→ **WRITTEN TASK**
Without the images, write out all of the following entries exactly.

[Shape perception records]
******
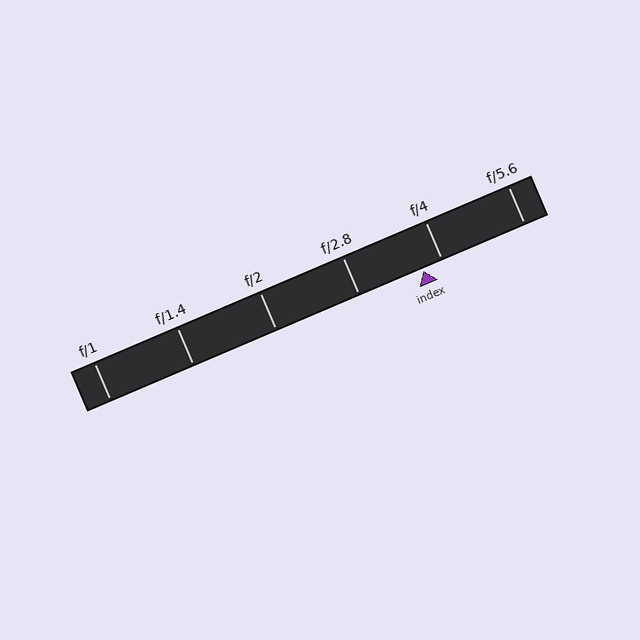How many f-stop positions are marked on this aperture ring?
There are 6 f-stop positions marked.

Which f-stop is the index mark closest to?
The index mark is closest to f/4.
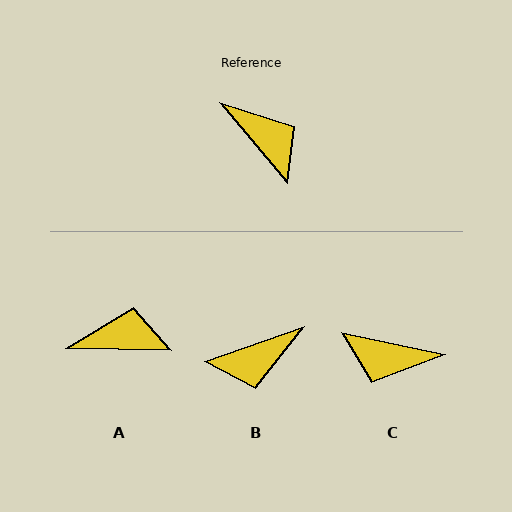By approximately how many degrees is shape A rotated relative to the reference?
Approximately 49 degrees counter-clockwise.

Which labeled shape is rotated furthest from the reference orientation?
C, about 142 degrees away.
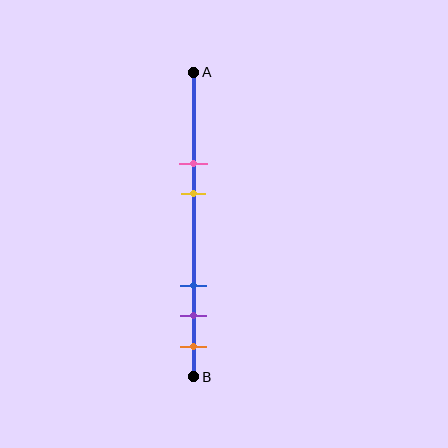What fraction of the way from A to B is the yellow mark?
The yellow mark is approximately 40% (0.4) of the way from A to B.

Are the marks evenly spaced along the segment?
No, the marks are not evenly spaced.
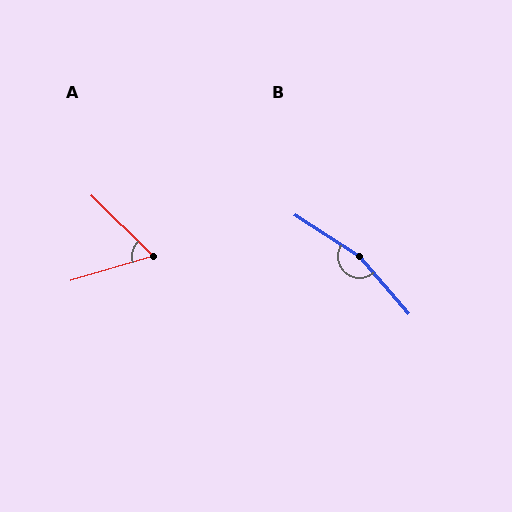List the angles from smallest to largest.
A (61°), B (164°).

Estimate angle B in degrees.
Approximately 164 degrees.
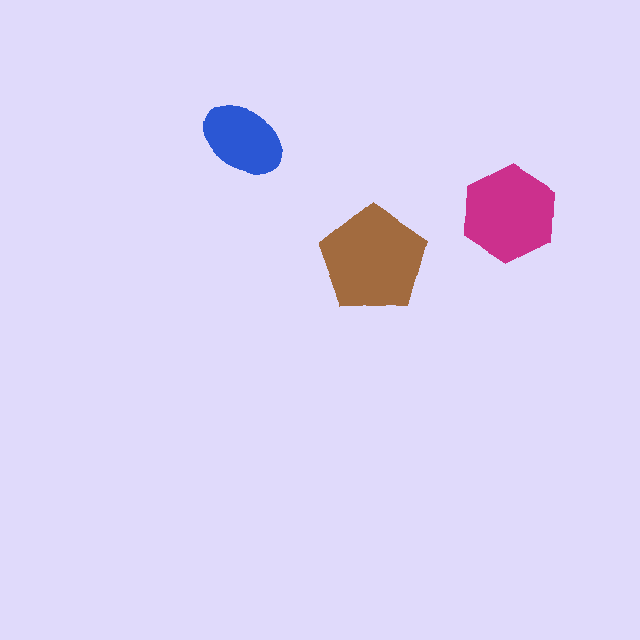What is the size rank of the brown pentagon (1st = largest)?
1st.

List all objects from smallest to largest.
The blue ellipse, the magenta hexagon, the brown pentagon.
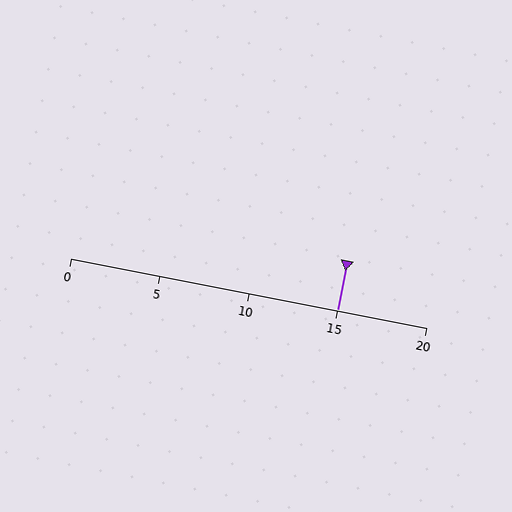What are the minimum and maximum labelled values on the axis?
The axis runs from 0 to 20.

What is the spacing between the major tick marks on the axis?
The major ticks are spaced 5 apart.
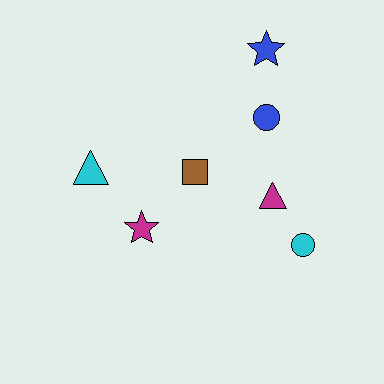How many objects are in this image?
There are 7 objects.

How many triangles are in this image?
There are 2 triangles.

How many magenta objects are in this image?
There are 2 magenta objects.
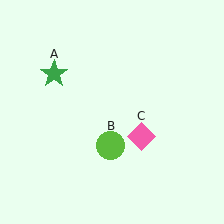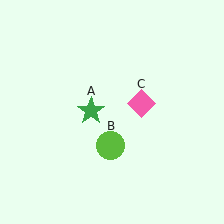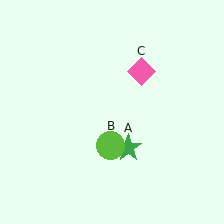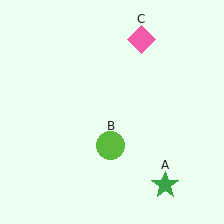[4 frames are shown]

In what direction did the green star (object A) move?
The green star (object A) moved down and to the right.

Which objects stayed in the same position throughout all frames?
Lime circle (object B) remained stationary.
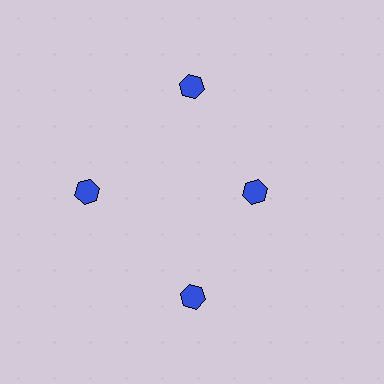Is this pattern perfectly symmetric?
No. The 4 blue hexagons are arranged in a ring, but one element near the 3 o'clock position is pulled inward toward the center, breaking the 4-fold rotational symmetry.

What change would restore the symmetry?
The symmetry would be restored by moving it outward, back onto the ring so that all 4 hexagons sit at equal angles and equal distance from the center.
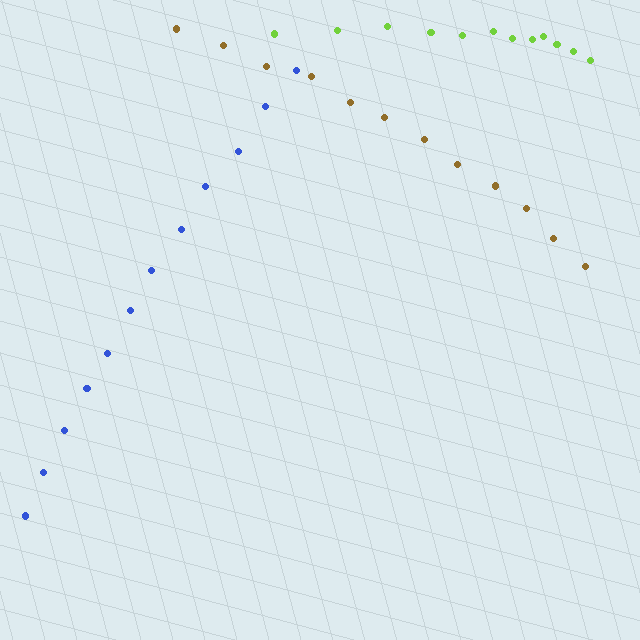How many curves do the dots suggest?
There are 3 distinct paths.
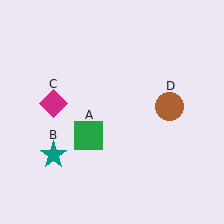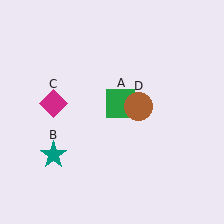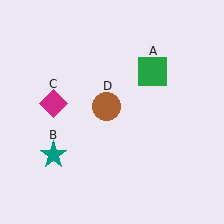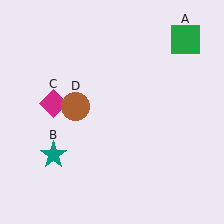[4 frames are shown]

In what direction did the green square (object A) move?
The green square (object A) moved up and to the right.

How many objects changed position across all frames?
2 objects changed position: green square (object A), brown circle (object D).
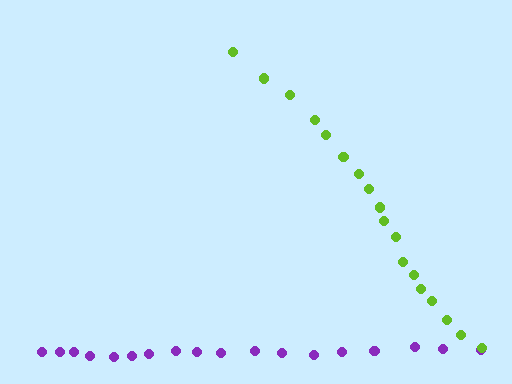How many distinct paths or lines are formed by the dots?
There are 2 distinct paths.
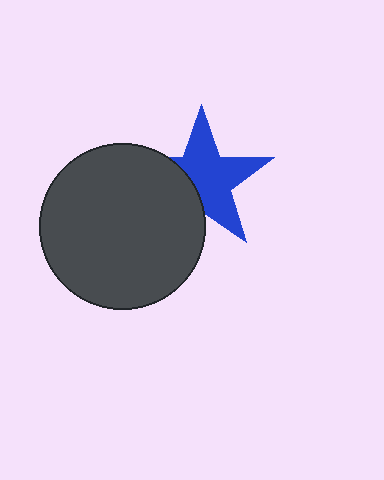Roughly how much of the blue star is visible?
About half of it is visible (roughly 65%).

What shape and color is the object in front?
******
→ **WORKED SOLUTION**
How many f-stop positions are marked on this aperture ring?
There are 6 f-stop positions marked.

Which f-stop is the index mark closest to?
The index mark is closest to f/4.
By approximately how many degrees is shape A rotated relative to the reference?
Approximately 49 degrees counter-clockwise.

Which labeled shape is rotated furthest from the reference orientation?
C, about 142 degrees away.
What fraction of the way from A to B is the yellow mark?
The yellow mark is approximately 40% (0.4) of the way from A to B.

Are the marks evenly spaced along the segment?
No, the marks are not evenly spaced.
List the angles from smallest to largest.
A (61°), B (164°).

Estimate angle B in degrees.
Approximately 164 degrees.
What is the size rank of the brown pentagon (1st = largest)?
1st.

List all objects from smallest to largest.
The blue ellipse, the magenta hexagon, the brown pentagon.
What are the minimum and maximum labelled values on the axis?
The axis runs from 0 to 20.

What is the spacing between the major tick marks on the axis?
The major ticks are spaced 5 apart.
How many objects are in this image?
There are 7 objects.

How many triangles are in this image?
There are 2 triangles.

How many magenta objects are in this image?
There are 2 magenta objects.
[4 frames are shown]

In what direction did the green star (object A) move?
The green star (object A) moved down and to the right.

Which objects stayed in the same position throughout all frames?
Lime circle (object B) remained stationary.
Is this pattern perfectly symmetric?
No. The 4 blue hexagons are arranged in a ring, but one element near the 3 o'clock position is pulled inward toward the center, breaking the 4-fold rotational symmetry.

What change would restore the symmetry?
The symmetry would be restored by moving it outward, back onto the ring so that all 4 hexagons sit at equal angles and equal distance from the center.
How many curves do the dots suggest?
There are 3 distinct paths.
[4 frames are shown]

In what direction did the green square (object A) move?
The green square (object A) moved up and to the right.

How many objects changed position across all frames?
2 objects changed position: green square (object A), brown circle (object D).
How many distinct paths or lines are formed by the dots?
There are 2 distinct paths.
Roughly how much of the blue star is visible?
About half of it is visible (roughly 65%).

What shape and color is the object in front?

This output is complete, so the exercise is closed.